Extracted records:
## begin
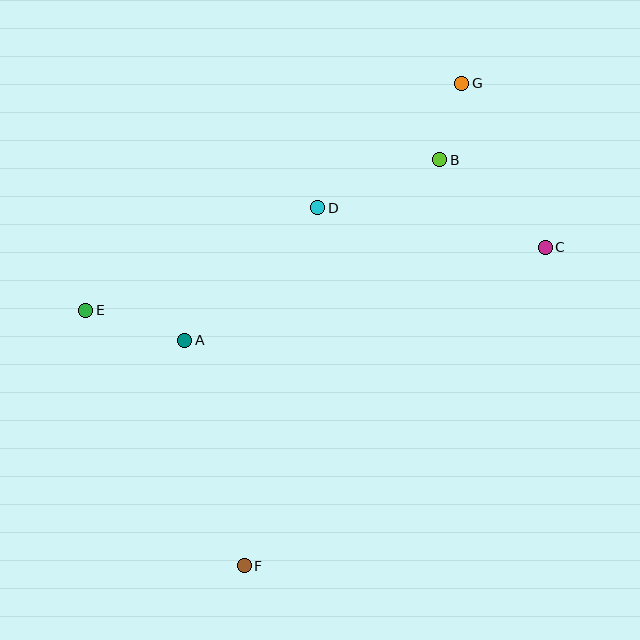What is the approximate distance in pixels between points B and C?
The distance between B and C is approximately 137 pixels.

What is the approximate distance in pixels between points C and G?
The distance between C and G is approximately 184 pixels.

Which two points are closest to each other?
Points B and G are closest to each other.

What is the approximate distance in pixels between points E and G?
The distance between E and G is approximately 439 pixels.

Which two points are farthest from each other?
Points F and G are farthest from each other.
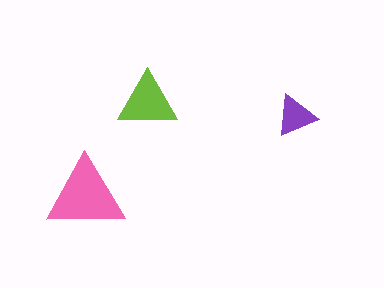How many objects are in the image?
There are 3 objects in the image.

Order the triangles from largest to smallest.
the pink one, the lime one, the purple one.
## end
(Stated exercise) Everything from the line containing "How many objects are in the image?" to the last line of the listing above must be reproduced exactly, with no pictures included.

(Answer to this problem)
How many objects are in the image?
There are 3 objects in the image.

Order the triangles from largest to smallest.
the pink one, the lime one, the purple one.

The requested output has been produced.